> Task details:
Take the line that contains "Is the purple square above the magenta cross?" and each line after it in the material below, and transcribe them exactly, stopping at the end.

[Questions on rendered shapes]
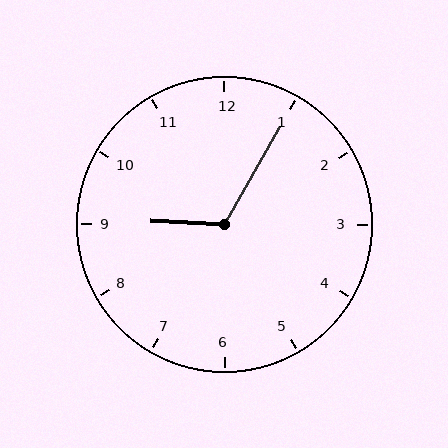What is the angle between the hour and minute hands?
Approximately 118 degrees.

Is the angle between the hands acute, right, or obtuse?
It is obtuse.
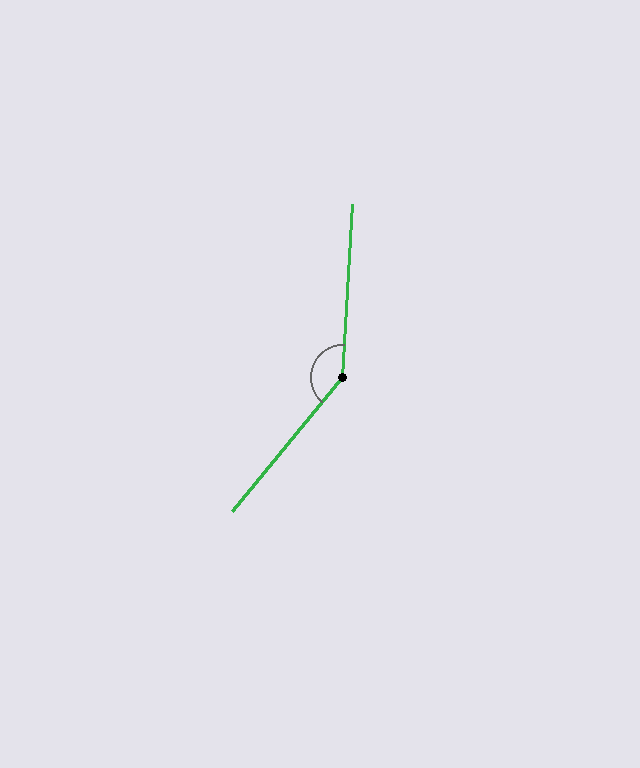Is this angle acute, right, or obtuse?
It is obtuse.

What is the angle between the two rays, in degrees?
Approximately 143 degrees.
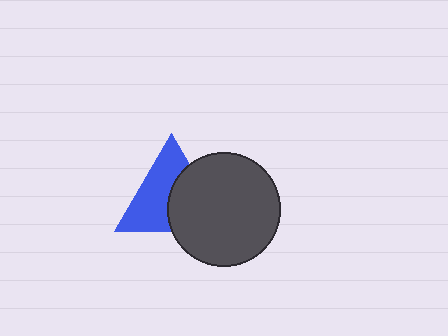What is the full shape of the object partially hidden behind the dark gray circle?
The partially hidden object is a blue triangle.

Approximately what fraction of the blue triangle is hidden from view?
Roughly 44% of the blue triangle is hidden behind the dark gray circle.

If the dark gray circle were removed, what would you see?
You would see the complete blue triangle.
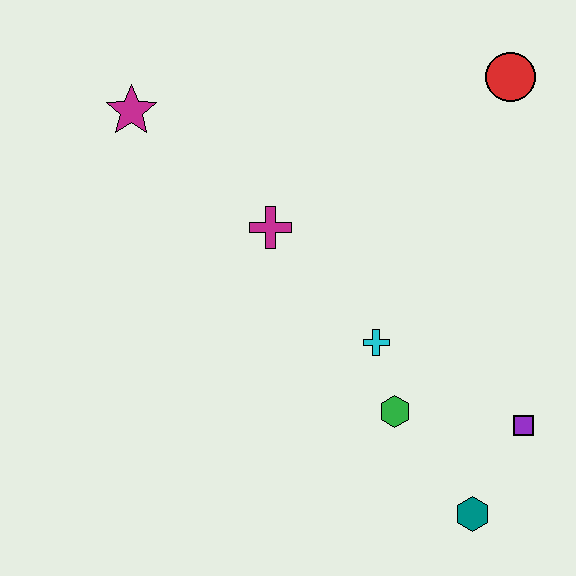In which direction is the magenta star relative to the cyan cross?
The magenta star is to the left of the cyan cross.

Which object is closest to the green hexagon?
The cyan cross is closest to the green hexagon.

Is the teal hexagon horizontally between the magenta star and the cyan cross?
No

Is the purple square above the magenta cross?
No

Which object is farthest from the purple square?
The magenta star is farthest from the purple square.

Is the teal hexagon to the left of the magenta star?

> Output:
Is the purple square above the magenta cross?
No

Which object is farthest from the purple square?
The magenta star is farthest from the purple square.

Is the teal hexagon to the left of the magenta star?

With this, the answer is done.